## [Aim]
Find the word "shown" in the records below. List each line containing it.

## [Listed entries]
────

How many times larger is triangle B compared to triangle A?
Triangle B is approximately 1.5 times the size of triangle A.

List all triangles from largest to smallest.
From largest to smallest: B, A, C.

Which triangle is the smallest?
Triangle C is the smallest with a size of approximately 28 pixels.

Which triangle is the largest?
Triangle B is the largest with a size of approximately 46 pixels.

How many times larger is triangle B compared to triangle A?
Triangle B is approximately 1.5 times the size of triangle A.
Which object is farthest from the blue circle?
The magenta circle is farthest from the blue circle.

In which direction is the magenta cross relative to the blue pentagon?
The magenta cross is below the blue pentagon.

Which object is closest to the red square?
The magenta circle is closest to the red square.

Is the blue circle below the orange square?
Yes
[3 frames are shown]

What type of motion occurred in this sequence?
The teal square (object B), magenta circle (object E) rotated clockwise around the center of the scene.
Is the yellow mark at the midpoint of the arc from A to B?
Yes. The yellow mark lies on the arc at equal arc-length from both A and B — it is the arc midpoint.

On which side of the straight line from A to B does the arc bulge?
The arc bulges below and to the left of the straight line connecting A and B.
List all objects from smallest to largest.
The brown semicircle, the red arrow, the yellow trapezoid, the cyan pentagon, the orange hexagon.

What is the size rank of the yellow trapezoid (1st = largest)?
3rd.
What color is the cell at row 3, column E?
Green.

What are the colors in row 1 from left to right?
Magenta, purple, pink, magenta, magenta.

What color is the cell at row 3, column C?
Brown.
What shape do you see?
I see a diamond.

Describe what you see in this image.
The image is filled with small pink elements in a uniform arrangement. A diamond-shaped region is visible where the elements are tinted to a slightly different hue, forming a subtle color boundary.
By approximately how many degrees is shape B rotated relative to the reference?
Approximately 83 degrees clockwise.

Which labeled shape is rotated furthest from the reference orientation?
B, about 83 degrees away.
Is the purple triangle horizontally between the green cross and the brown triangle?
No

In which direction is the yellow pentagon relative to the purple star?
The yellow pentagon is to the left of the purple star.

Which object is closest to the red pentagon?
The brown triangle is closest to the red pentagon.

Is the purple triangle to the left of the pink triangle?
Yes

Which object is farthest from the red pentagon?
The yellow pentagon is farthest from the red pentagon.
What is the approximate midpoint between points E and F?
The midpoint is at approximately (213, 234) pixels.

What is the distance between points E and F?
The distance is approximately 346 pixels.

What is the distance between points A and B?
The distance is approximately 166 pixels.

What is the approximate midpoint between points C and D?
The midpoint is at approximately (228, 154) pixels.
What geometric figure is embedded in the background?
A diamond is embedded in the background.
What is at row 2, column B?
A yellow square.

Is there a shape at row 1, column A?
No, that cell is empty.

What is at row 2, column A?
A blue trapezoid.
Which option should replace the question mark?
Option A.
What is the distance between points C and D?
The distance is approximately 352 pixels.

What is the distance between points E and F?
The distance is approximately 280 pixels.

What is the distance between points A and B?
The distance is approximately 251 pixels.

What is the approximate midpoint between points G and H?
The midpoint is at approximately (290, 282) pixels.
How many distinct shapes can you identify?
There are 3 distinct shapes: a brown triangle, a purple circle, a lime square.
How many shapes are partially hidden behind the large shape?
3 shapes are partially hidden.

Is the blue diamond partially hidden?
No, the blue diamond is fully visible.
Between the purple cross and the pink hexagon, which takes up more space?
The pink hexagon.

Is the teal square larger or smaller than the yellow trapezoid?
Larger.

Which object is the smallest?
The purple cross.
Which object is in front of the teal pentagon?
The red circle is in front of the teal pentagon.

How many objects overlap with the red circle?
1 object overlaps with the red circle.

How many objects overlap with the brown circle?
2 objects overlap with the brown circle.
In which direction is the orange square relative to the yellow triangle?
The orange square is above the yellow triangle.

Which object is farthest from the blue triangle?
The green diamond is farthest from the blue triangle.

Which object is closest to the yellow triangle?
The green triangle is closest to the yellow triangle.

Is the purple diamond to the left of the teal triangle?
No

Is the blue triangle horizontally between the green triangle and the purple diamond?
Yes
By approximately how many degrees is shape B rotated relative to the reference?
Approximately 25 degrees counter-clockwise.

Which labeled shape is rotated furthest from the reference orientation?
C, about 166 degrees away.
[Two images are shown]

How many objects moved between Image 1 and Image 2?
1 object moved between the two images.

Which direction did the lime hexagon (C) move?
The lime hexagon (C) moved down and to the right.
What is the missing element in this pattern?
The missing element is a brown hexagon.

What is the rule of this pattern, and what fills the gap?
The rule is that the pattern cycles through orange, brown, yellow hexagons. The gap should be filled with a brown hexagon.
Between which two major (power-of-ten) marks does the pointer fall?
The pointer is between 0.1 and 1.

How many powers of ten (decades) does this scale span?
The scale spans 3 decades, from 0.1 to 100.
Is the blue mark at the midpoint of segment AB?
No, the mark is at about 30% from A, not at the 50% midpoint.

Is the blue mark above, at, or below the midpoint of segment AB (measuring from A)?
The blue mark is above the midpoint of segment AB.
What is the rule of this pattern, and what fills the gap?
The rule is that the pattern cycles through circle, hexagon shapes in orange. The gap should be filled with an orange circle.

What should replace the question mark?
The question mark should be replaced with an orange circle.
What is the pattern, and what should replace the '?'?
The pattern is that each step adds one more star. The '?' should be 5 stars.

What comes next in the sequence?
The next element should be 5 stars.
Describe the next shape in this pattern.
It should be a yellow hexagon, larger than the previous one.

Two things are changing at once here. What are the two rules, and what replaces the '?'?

────

## [Exercise solution]
[3 frames are shown]
[Two images are shown]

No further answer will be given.